(WORK TO BE COMPLETED) For the lines from the one with "What are the grid coordinates of point E?" to the end of the listing below, both ends included, give an exact copy and nothing more. Do not copy pictures.

(RECORDS SUPPLIED)
• • • •

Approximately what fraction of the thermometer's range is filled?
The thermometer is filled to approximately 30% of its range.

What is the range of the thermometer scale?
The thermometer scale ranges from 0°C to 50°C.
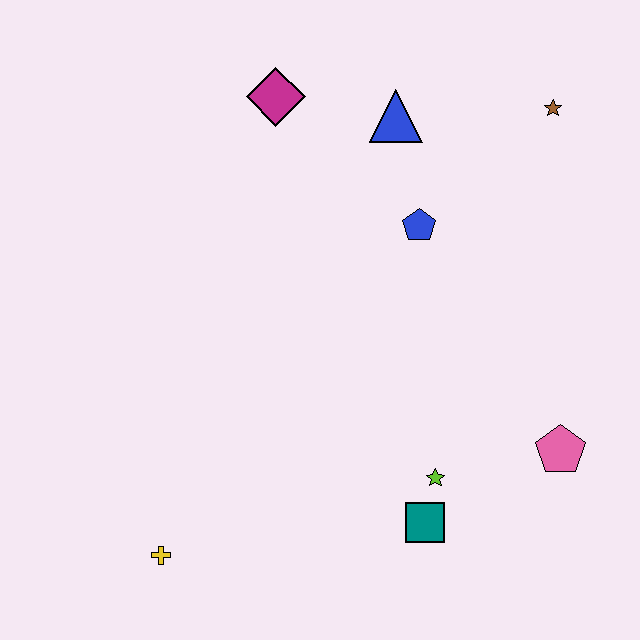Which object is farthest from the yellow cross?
The brown star is farthest from the yellow cross.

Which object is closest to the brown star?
The blue triangle is closest to the brown star.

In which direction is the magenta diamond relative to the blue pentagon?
The magenta diamond is to the left of the blue pentagon.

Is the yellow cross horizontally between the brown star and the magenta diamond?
No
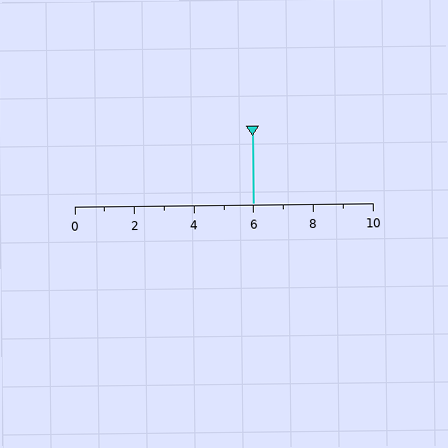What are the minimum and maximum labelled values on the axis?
The axis runs from 0 to 10.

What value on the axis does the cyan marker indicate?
The marker indicates approximately 6.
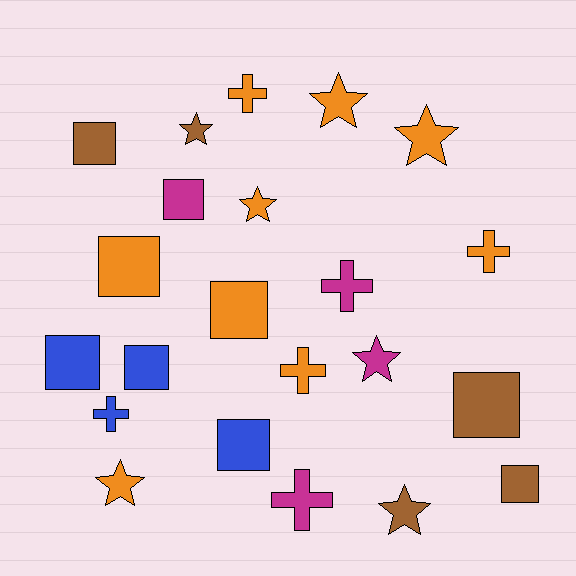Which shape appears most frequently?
Square, with 9 objects.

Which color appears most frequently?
Orange, with 9 objects.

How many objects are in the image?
There are 22 objects.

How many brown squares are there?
There are 3 brown squares.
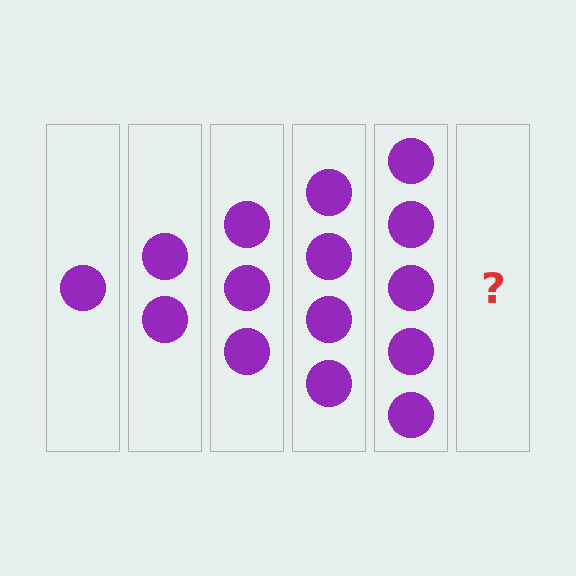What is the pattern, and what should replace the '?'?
The pattern is that each step adds one more circle. The '?' should be 6 circles.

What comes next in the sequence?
The next element should be 6 circles.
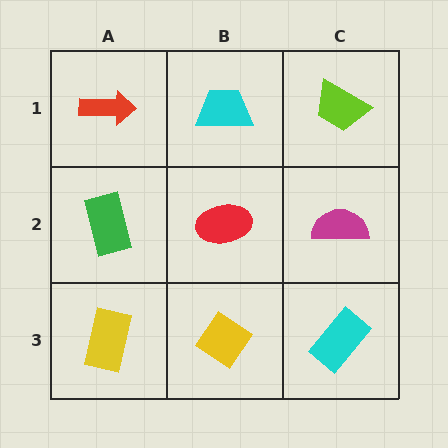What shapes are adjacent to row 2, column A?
A red arrow (row 1, column A), a yellow rectangle (row 3, column A), a red ellipse (row 2, column B).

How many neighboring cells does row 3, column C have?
2.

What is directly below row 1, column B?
A red ellipse.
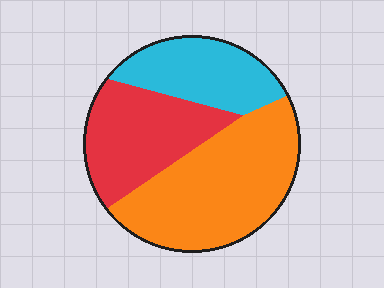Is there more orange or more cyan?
Orange.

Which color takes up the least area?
Cyan, at roughly 25%.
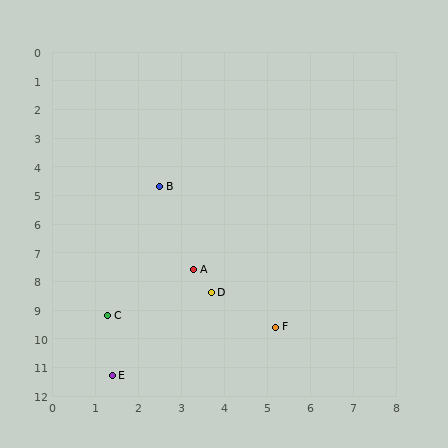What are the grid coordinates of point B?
Point B is at approximately (2.5, 4.7).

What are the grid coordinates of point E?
Point E is at approximately (1.4, 11.3).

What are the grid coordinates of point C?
Point C is at approximately (1.3, 9.2).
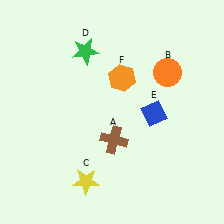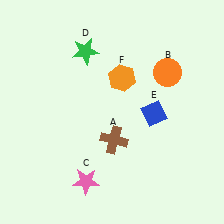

• • • •

(EXERCISE ANSWER)
What are the grid coordinates of point E?
Point E is at approximately (1.4, 11.3).

What are the grid coordinates of point C?
Point C is at approximately (1.3, 9.2).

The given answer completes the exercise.